WHAT YOU HAVE TO DO - Transcribe the whole listing without a single picture.

MATERIAL PROVIDED -
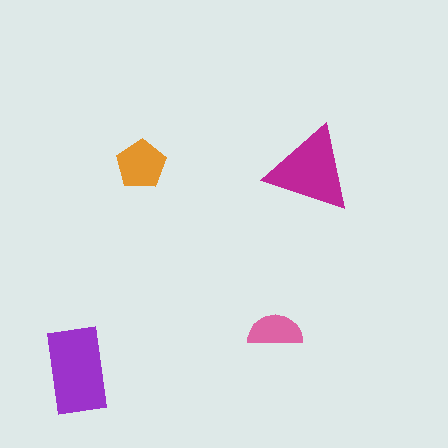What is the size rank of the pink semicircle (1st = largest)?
4th.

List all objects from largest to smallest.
The purple rectangle, the magenta triangle, the orange pentagon, the pink semicircle.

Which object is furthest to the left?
The purple rectangle is leftmost.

OUTPUT FOR THIS TASK -
What is the size rank of the pink semicircle (1st = largest)?
4th.

List all objects from largest to smallest.
The purple rectangle, the magenta triangle, the orange pentagon, the pink semicircle.

Which object is furthest to the left?
The purple rectangle is leftmost.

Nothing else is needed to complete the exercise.